● **YOUR GOAL**
Set all the material down again unchanged, without the pictures.

Source records
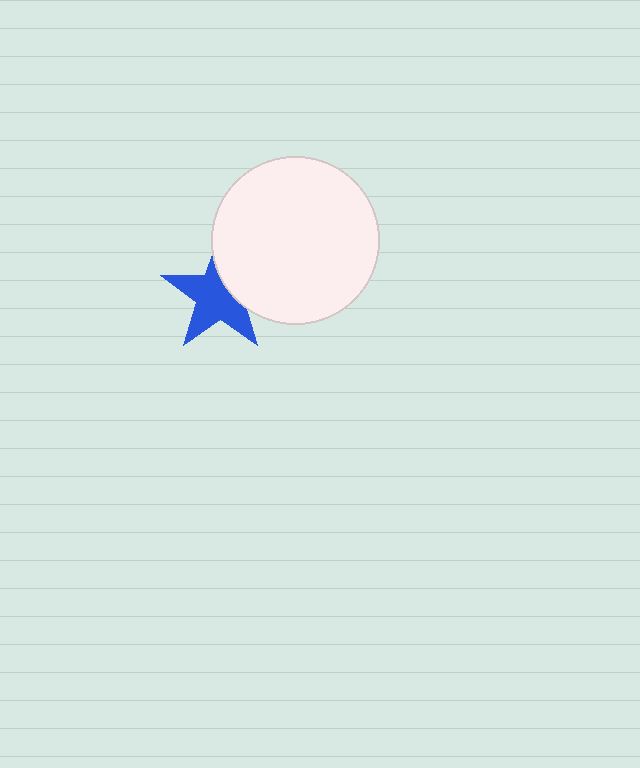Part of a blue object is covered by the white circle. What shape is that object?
It is a star.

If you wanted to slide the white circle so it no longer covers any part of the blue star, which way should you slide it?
Slide it right — that is the most direct way to separate the two shapes.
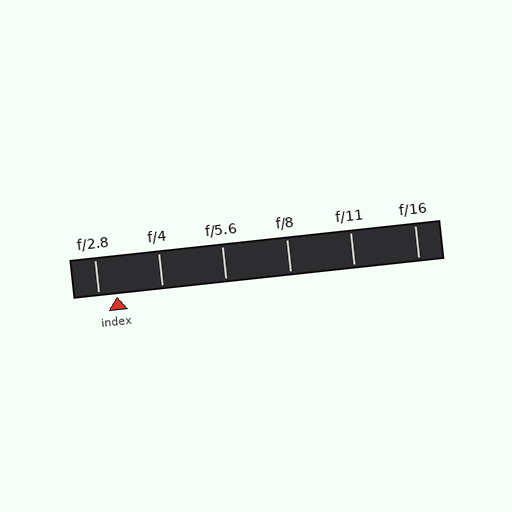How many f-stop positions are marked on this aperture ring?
There are 6 f-stop positions marked.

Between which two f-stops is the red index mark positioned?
The index mark is between f/2.8 and f/4.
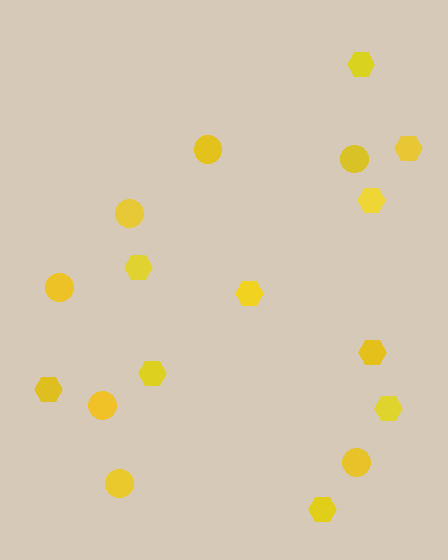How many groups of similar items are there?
There are 2 groups: one group of hexagons (10) and one group of circles (7).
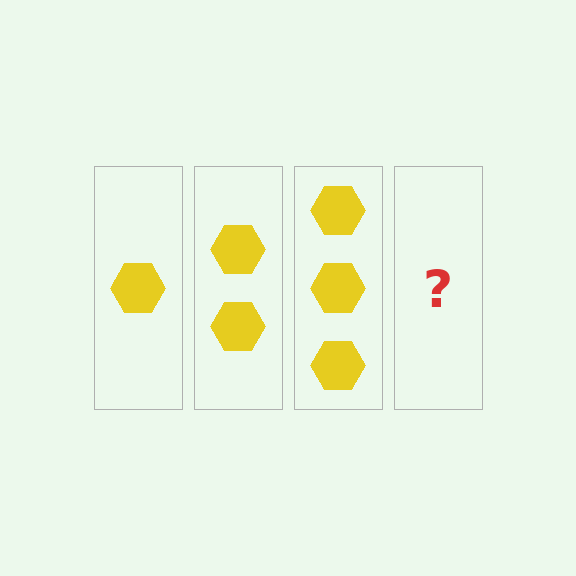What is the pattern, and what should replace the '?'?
The pattern is that each step adds one more hexagon. The '?' should be 4 hexagons.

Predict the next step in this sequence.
The next step is 4 hexagons.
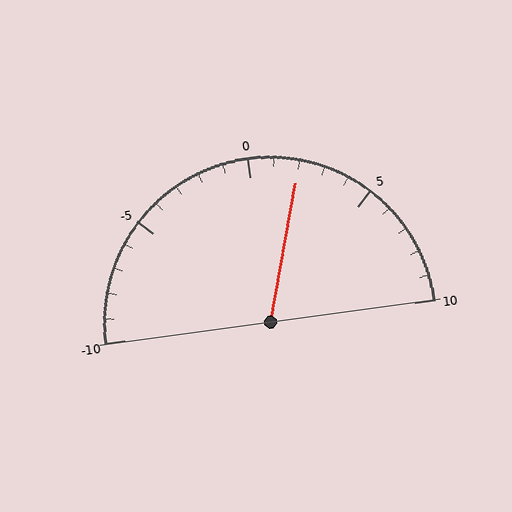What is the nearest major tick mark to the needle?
The nearest major tick mark is 0.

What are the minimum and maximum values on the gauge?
The gauge ranges from -10 to 10.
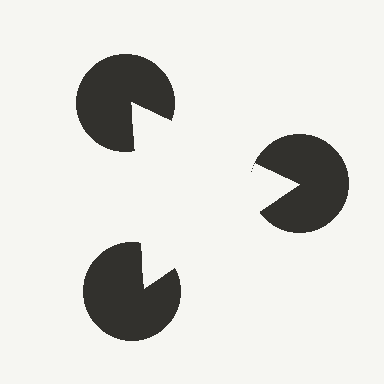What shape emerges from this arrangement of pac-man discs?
An illusory triangle — its edges are inferred from the aligned wedge cuts in the pac-man discs, not physically drawn.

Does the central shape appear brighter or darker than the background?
It typically appears slightly brighter than the background, even though no actual brightness change is drawn.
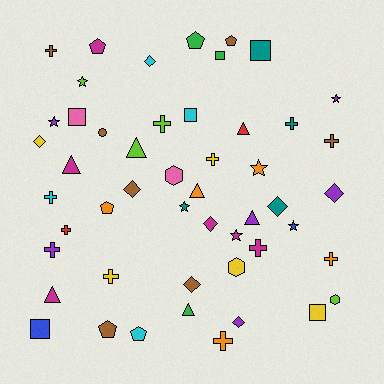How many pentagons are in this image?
There are 6 pentagons.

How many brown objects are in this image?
There are 7 brown objects.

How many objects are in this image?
There are 50 objects.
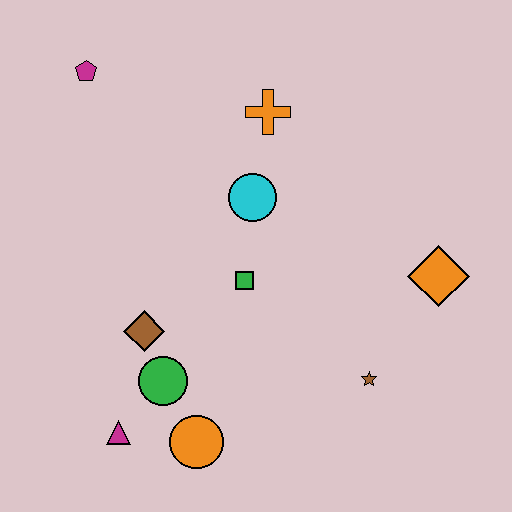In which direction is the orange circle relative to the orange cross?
The orange circle is below the orange cross.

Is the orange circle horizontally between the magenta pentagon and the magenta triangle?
No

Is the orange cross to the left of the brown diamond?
No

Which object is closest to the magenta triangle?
The green circle is closest to the magenta triangle.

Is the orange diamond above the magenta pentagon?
No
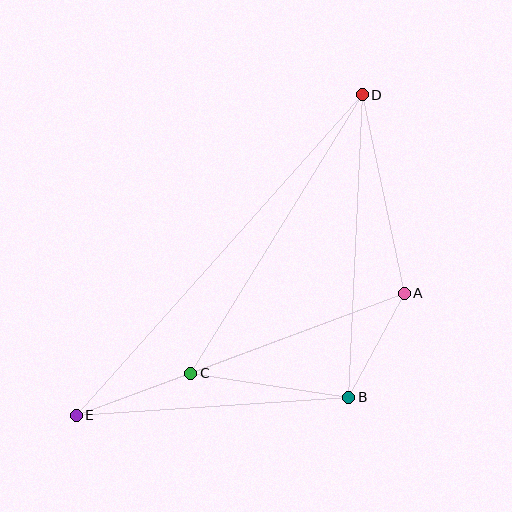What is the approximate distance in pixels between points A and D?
The distance between A and D is approximately 203 pixels.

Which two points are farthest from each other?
Points D and E are farthest from each other.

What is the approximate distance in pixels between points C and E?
The distance between C and E is approximately 122 pixels.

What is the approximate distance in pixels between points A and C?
The distance between A and C is approximately 228 pixels.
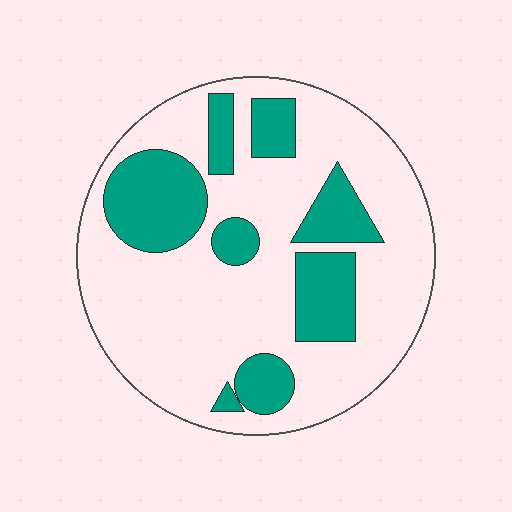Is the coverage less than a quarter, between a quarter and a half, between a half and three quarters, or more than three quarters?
Between a quarter and a half.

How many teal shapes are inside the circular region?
8.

● **WRITTEN REPLY**
Part of a blue object is covered by the white circle. What shape is that object?
It is a star.

If you wanted to slide the white circle so it no longer covers any part of the blue star, which way should you slide it?
Slide it right — that is the most direct way to separate the two shapes.
How many f-stop positions are marked on this aperture ring?
There are 6 f-stop positions marked.

Between which two f-stops is the red index mark positioned?
The index mark is between f/2.8 and f/4.
How many groups of similar items are there?
There are 2 groups: one group of hexagons (10) and one group of circles (7).
What is the pattern, and what should replace the '?'?
The pattern is that each step adds one more hexagon. The '?' should be 4 hexagons.

Predict the next step in this sequence.
The next step is 4 hexagons.
What is the nearest major tick mark to the needle?
The nearest major tick mark is 0.

What are the minimum and maximum values on the gauge?
The gauge ranges from -10 to 10.
What shape emerges from this arrangement of pac-man discs?
An illusory triangle — its edges are inferred from the aligned wedge cuts in the pac-man discs, not physically drawn.

Does the central shape appear brighter or darker than the background?
It typically appears slightly brighter than the background, even though no actual brightness change is drawn.
How many pentagons are in this image?
There are 6 pentagons.

How many brown objects are in this image?
There are 7 brown objects.

How many objects are in this image?
There are 50 objects.
In which direction is the orange circle relative to the orange cross?
The orange circle is below the orange cross.

Is the orange circle horizontally between the magenta pentagon and the magenta triangle?
No

Is the orange cross to the left of the brown diamond?
No

Which object is closest to the magenta triangle?
The green circle is closest to the magenta triangle.

Is the orange diamond above the magenta pentagon?
No
What is the approximate distance in pixels between points A and D?
The distance between A and D is approximately 203 pixels.

Which two points are farthest from each other?
Points D and E are farthest from each other.

What is the approximate distance in pixels between points C and E?
The distance between C and E is approximately 122 pixels.

What is the approximate distance in pixels between points A and C?
The distance between A and C is approximately 228 pixels.
Is the coverage less than a quarter, between a quarter and a half, between a half and three quarters, or more than three quarters?
Between a quarter and a half.

How many teal shapes are inside the circular region?
8.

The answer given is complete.